== Data ==

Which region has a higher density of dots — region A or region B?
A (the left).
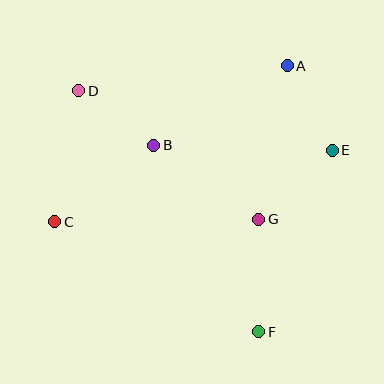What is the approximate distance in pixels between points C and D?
The distance between C and D is approximately 133 pixels.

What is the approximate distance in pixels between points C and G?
The distance between C and G is approximately 204 pixels.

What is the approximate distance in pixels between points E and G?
The distance between E and G is approximately 101 pixels.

===

- Given exercise -
Return the whole listing, word for word, and leave out every picture.

- Response to this exercise -
Which region has a higher density of dots — region A or region B?
A (the left).
What is the approximate distance in pixels between points C and D?
The distance between C and D is approximately 133 pixels.

What is the approximate distance in pixels between points C and G?
The distance between C and G is approximately 204 pixels.

What is the approximate distance in pixels between points E and G?
The distance between E and G is approximately 101 pixels.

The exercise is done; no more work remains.